====== MATERIAL SUPPLIED

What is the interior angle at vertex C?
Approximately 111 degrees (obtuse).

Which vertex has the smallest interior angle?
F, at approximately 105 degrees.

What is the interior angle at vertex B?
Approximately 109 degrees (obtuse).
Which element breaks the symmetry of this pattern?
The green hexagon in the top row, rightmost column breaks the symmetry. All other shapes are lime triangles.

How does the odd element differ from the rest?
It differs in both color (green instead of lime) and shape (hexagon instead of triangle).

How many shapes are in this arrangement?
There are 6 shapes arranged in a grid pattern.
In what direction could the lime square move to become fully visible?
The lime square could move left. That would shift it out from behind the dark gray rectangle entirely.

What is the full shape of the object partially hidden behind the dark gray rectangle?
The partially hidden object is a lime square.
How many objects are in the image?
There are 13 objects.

============
====== MATERIAL SUPPLIED

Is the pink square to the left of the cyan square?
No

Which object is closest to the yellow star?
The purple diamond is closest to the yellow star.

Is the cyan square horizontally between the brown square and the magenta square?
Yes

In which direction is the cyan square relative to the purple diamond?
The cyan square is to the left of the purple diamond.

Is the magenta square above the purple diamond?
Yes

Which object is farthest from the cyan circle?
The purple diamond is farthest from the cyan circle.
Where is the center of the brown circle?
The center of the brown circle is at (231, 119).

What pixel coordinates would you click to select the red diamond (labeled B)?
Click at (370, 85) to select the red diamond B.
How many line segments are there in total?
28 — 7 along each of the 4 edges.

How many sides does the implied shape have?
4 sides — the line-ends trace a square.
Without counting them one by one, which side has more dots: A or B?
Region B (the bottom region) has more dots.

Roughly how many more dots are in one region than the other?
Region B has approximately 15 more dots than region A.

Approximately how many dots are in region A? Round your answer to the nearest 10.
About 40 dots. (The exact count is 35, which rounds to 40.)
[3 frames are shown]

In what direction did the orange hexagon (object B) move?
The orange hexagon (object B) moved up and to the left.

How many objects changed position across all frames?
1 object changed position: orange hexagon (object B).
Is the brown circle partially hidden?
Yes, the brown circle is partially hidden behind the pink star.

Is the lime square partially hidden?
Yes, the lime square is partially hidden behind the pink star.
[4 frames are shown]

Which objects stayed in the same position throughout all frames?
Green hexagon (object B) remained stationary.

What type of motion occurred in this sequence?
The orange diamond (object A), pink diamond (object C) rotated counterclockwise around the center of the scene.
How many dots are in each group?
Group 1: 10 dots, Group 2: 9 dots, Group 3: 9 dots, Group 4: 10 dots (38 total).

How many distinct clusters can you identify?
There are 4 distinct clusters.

============

OBJECTIVE: Tally up the lines in the records that contain the word "shown" and give only the total.

OUTPUT: 2